[Geometric figure dataset entries]
────────────────────
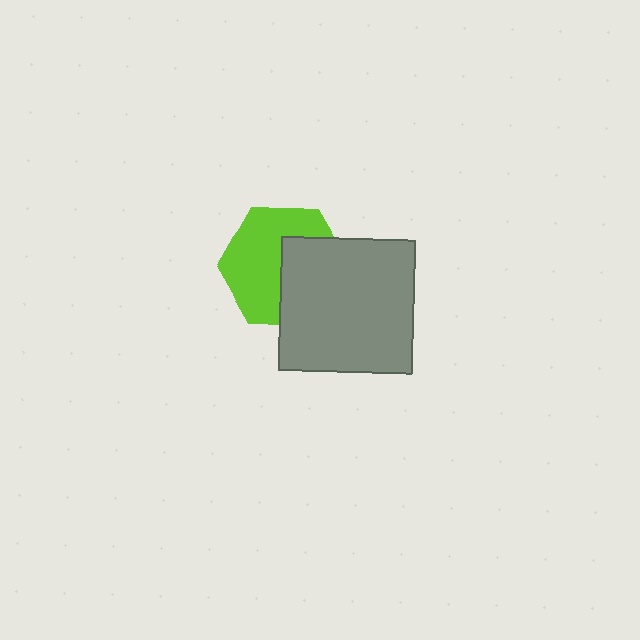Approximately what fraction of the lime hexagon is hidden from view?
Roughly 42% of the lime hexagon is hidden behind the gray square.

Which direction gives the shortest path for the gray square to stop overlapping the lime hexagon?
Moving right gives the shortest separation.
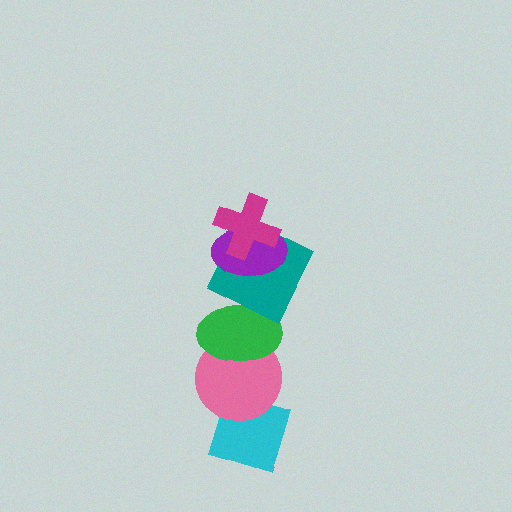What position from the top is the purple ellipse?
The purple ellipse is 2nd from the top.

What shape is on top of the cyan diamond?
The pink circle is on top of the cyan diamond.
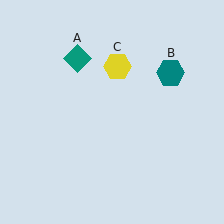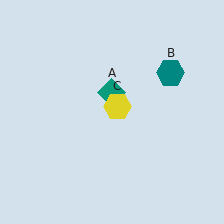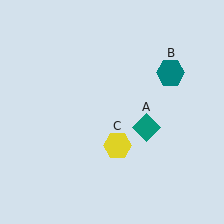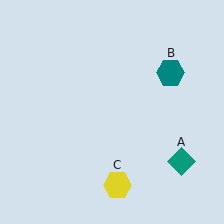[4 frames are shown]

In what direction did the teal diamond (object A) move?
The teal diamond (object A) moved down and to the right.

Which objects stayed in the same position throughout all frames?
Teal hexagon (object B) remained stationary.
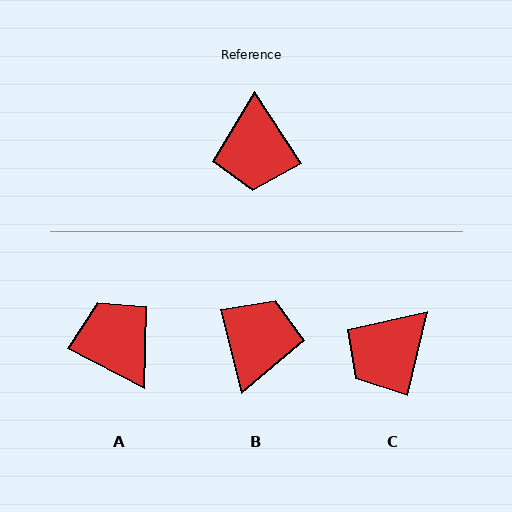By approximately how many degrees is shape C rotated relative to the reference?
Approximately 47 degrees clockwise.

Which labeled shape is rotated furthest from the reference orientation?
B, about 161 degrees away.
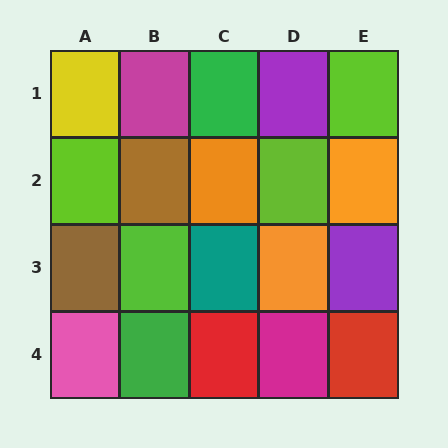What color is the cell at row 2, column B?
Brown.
────────────────────
[Work task] Each line of the data must be transcribed exactly; pictures are not carried over.

[Written response]
Approximately what fraction of the lime hexagon is hidden from view?
Roughly 42% of the lime hexagon is hidden behind the gray square.

Which direction gives the shortest path for the gray square to stop overlapping the lime hexagon?
Moving right gives the shortest separation.
What position from the top is the purple ellipse?
The purple ellipse is 2nd from the top.

What shape is on top of the cyan diamond?
The pink circle is on top of the cyan diamond.
[4 frames are shown]

In what direction did the teal diamond (object A) move?
The teal diamond (object A) moved down and to the right.

Which objects stayed in the same position throughout all frames?
Teal hexagon (object B) remained stationary.
By approximately how many degrees is shape C rotated relative to the reference?
Approximately 47 degrees clockwise.

Which labeled shape is rotated furthest from the reference orientation?
B, about 161 degrees away.
What color is the cell at row 2, column B?
Brown.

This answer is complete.